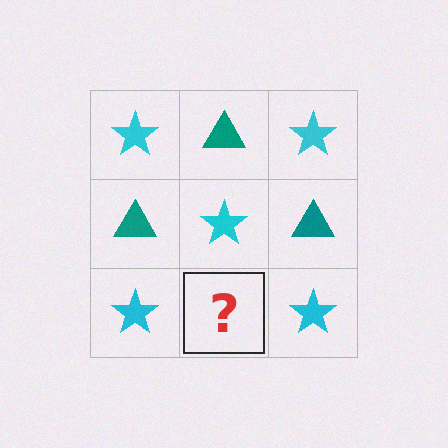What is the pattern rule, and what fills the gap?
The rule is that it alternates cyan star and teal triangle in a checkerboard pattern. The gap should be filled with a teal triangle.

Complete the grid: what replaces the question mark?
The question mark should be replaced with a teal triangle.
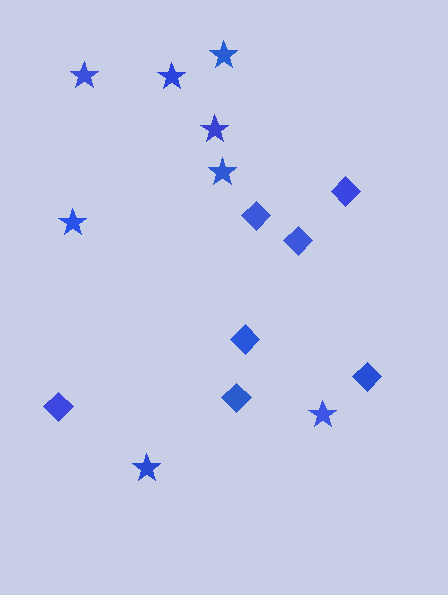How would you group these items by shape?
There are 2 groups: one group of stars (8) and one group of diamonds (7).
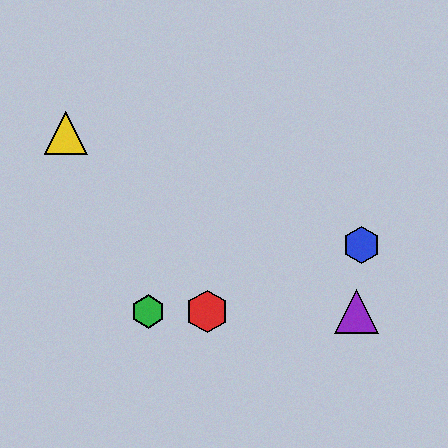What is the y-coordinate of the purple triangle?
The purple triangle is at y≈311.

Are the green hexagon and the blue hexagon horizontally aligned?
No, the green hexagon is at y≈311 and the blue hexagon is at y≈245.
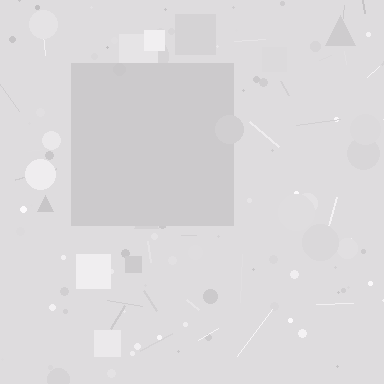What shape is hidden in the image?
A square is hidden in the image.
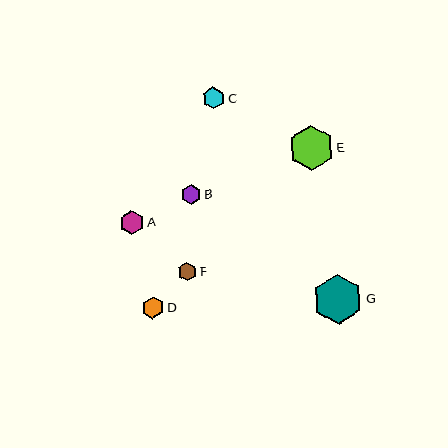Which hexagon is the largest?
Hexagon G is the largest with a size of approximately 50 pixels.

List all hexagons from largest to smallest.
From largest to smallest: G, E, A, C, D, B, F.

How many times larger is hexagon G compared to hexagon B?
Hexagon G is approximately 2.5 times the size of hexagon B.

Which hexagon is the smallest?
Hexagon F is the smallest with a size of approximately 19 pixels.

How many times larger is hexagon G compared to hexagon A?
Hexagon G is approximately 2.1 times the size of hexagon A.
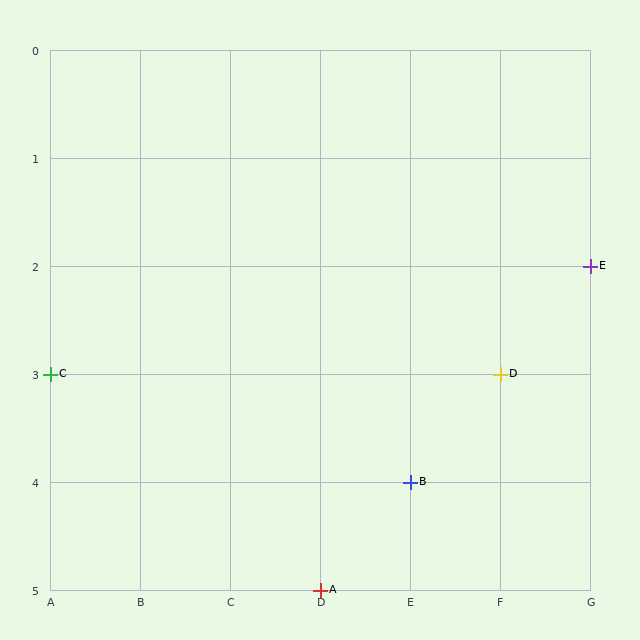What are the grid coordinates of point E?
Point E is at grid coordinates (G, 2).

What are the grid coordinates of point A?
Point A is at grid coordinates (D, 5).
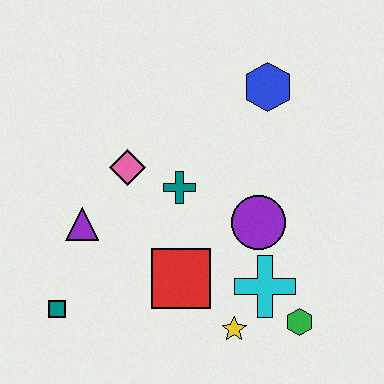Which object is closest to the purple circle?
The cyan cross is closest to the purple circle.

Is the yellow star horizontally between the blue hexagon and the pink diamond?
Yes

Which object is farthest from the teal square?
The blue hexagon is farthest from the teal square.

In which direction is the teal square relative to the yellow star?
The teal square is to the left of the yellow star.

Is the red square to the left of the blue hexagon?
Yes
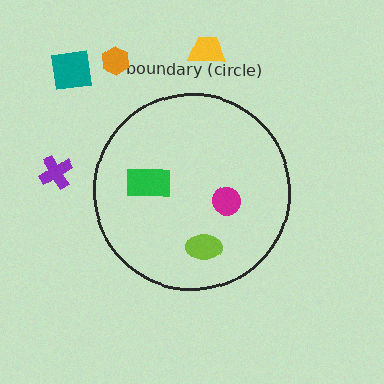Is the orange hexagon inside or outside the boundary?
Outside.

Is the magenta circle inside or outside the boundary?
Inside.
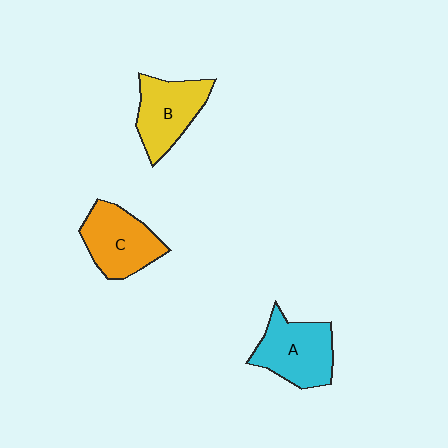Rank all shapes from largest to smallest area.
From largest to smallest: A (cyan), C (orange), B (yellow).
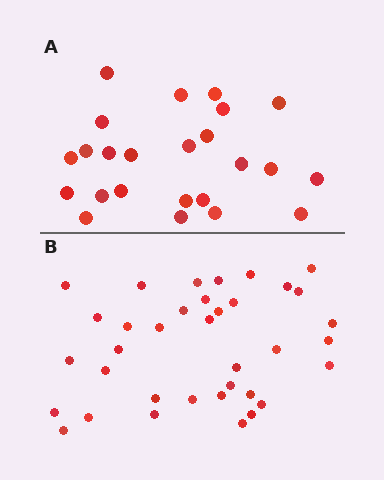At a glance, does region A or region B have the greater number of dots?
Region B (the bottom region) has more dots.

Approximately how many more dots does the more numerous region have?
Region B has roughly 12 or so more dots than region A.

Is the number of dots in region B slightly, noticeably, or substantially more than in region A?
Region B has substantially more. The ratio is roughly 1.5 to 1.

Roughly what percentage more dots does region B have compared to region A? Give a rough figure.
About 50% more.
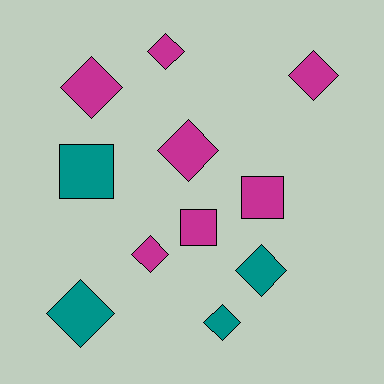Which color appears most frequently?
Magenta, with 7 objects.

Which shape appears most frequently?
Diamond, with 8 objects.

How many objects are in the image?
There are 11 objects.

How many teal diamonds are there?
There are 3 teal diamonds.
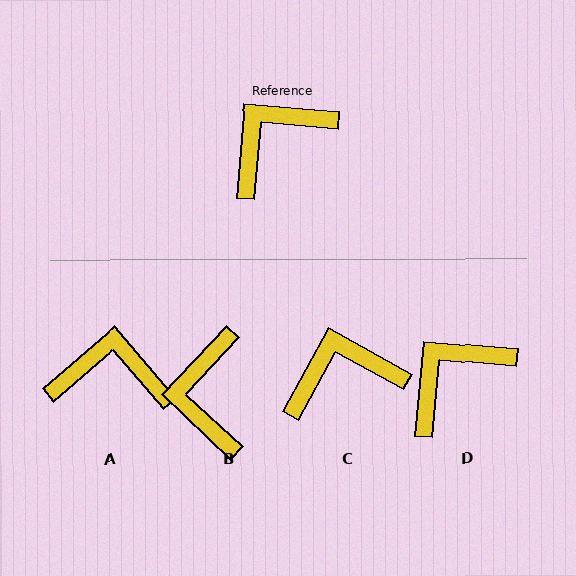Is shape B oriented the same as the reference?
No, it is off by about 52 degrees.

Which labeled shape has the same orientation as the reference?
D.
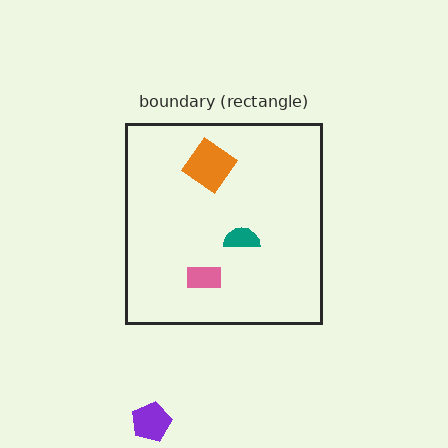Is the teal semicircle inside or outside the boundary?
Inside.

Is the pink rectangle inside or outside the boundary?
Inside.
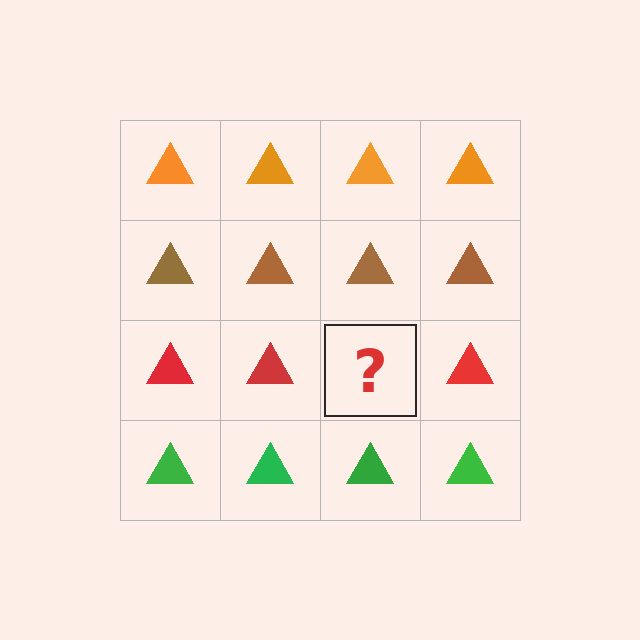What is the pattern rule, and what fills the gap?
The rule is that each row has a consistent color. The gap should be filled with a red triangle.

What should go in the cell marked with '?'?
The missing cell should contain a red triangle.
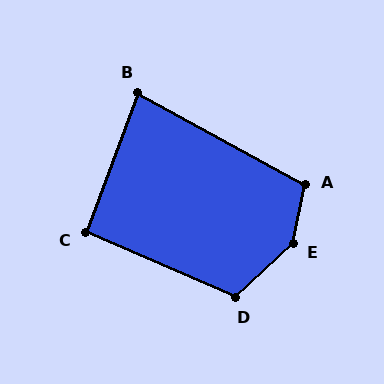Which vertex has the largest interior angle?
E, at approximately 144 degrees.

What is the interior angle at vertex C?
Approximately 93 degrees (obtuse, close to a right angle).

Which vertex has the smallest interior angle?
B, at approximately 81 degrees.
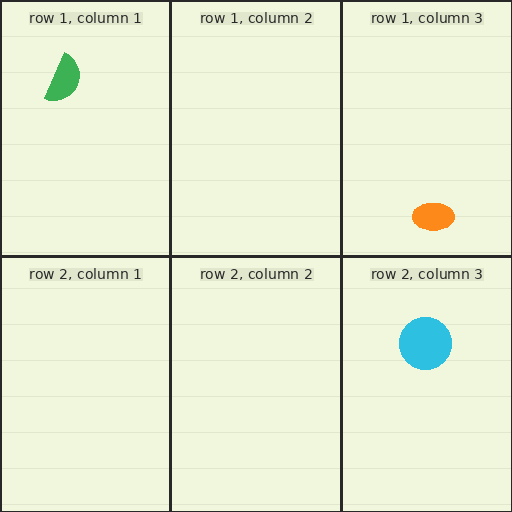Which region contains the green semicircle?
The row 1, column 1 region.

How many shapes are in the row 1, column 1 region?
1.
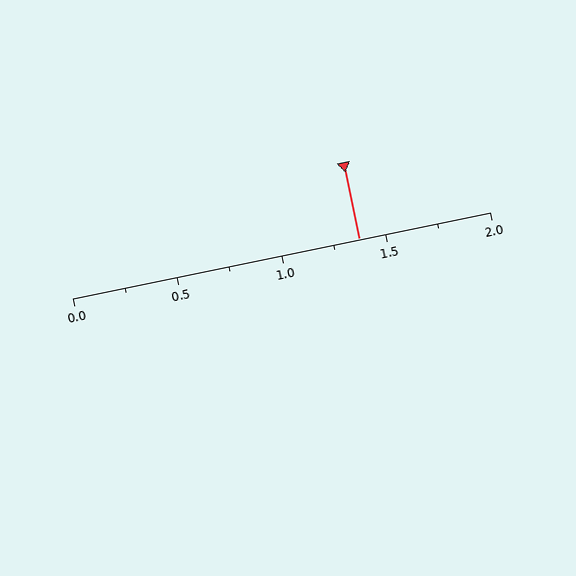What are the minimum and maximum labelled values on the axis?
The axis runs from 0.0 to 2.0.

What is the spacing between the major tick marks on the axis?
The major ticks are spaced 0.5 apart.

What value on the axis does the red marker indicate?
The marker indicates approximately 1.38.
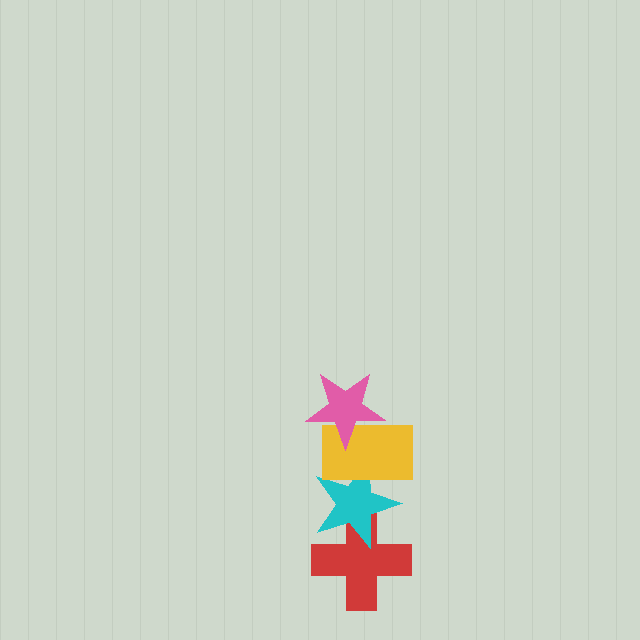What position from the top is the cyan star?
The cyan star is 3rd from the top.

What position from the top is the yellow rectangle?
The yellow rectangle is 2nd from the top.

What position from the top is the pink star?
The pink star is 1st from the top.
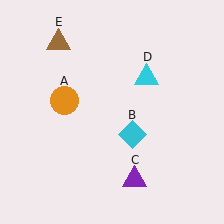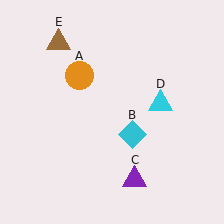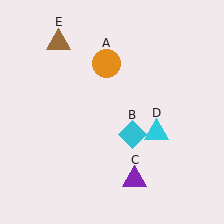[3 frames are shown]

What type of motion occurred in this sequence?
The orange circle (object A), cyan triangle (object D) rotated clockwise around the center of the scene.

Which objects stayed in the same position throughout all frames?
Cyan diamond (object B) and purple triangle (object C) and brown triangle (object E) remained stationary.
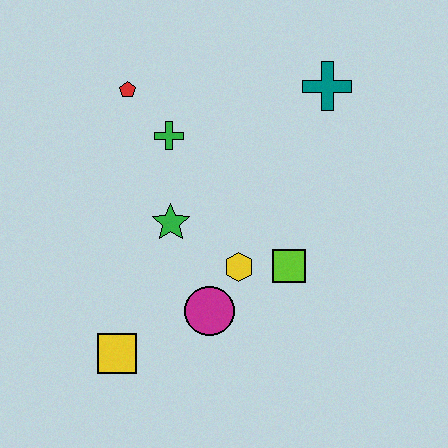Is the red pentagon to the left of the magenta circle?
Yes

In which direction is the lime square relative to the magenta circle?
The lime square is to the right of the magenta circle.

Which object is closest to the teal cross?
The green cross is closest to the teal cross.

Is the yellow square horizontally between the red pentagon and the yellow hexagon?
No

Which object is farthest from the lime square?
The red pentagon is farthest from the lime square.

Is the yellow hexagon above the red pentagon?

§ WRITTEN TASK
Pictures don't belong in the copy. Restate all the entries exactly.

§ CORRECT OUTPUT
What is the pattern rule, and what fills the gap?
The rule is that it alternates cyan star and teal triangle in a checkerboard pattern. The gap should be filled with a teal triangle.

Complete the grid: what replaces the question mark?
The question mark should be replaced with a teal triangle.
How would you group these items by shape?
There are 2 groups: one group of stars (8) and one group of diamonds (7).
What is the y-coordinate of the purple triangle?
The purple triangle is at y≈311.

Are the green hexagon and the blue hexagon horizontally aligned?
No, the green hexagon is at y≈311 and the blue hexagon is at y≈245.
What shape is hidden in the image?
A square is hidden in the image.
Which hexagon is the largest?
Hexagon G is the largest with a size of approximately 50 pixels.

List all hexagons from largest to smallest.
From largest to smallest: G, E, A, C, D, B, F.

How many times larger is hexagon G compared to hexagon B?
Hexagon G is approximately 2.5 times the size of hexagon B.

Which hexagon is the smallest?
Hexagon F is the smallest with a size of approximately 19 pixels.

How many times larger is hexagon G compared to hexagon A?
Hexagon G is approximately 2.1 times the size of hexagon A.
What are the grid coordinates of point E?
Point E is at grid coordinates (G, 2).

What are the grid coordinates of point A?
Point A is at grid coordinates (D, 5).
Which object is closest to the purple circle?
The cyan cross is closest to the purple circle.

Is the yellow star horizontally between the blue hexagon and the pink diamond?
Yes

Which object is farthest from the teal square?
The blue hexagon is farthest from the teal square.

In which direction is the teal square relative to the yellow star?
The teal square is to the left of the yellow star.

Is the red square to the left of the blue hexagon?
Yes
Is the orange hexagon inside or outside the boundary?
Outside.

Is the magenta circle inside or outside the boundary?
Inside.
Rank all shapes from largest to smallest area.
From largest to smallest: A (cyan), C (orange), B (yellow).
At a glance, does region A or region B have the greater number of dots?
Region B (the bottom region) has more dots.

Approximately how many more dots does the more numerous region have?
Region B has roughly 12 or so more dots than region A.

Is the number of dots in region B slightly, noticeably, or substantially more than in region A?
Region B has substantially more. The ratio is roughly 1.5 to 1.

Roughly what percentage more dots does region B have compared to region A? Give a rough figure.
About 50% more.
Which color appears most frequently?
Magenta, with 7 objects.

Which shape appears most frequently?
Diamond, with 8 objects.

How many objects are in the image?
There are 11 objects.

How many teal diamonds are there?
There are 3 teal diamonds.
Is shape B oriented the same as the reference?
No, it is off by about 52 degrees.

Which labeled shape has the same orientation as the reference?
D.
Is the teal semicircle inside or outside the boundary?
Inside.

Is the pink rectangle inside or outside the boundary?
Inside.
What is the pattern rule, and what fills the gap?
The rule is that each row has a consistent color. The gap should be filled with a red triangle.

What should go in the cell marked with '?'?
The missing cell should contain a red triangle.
Which vertex has the largest interior angle?
E, at approximately 144 degrees.

What is the interior angle at vertex C?
Approximately 93 degrees (obtuse, close to a right angle).

Which vertex has the smallest interior angle?
B, at approximately 81 degrees.
Which region contains the green semicircle?
The row 1, column 1 region.

How many shapes are in the row 1, column 1 region?
1.
What are the minimum and maximum labelled values on the axis?
The axis runs from 0.0 to 2.0.

What is the spacing between the major tick marks on the axis?
The major ticks are spaced 0.5 apart.

What value on the axis does the red marker indicate?
The marker indicates approximately 1.38.
What position from the top is the cyan star?
The cyan star is 3rd from the top.

What position from the top is the yellow rectangle?
The yellow rectangle is 2nd from the top.

What position from the top is the pink star?
The pink star is 1st from the top.
[3 frames are shown]

What type of motion occurred in this sequence?
The orange circle (object A), cyan triangle (object D) rotated clockwise around the center of the scene.

Which objects stayed in the same position throughout all frames?
Cyan diamond (object B) and purple triangle (object C) and brown triangle (object E) remained stationary.
Is the red pentagon to the left of the magenta circle?
Yes

In which direction is the lime square relative to the magenta circle?
The lime square is to the right of the magenta circle.

Which object is closest to the teal cross?
The green cross is closest to the teal cross.

Is the yellow square horizontally between the red pentagon and the yellow hexagon?
No

Which object is farthest from the lime square?
The red pentagon is farthest from the lime square.

Is the yellow hexagon above the red pentagon?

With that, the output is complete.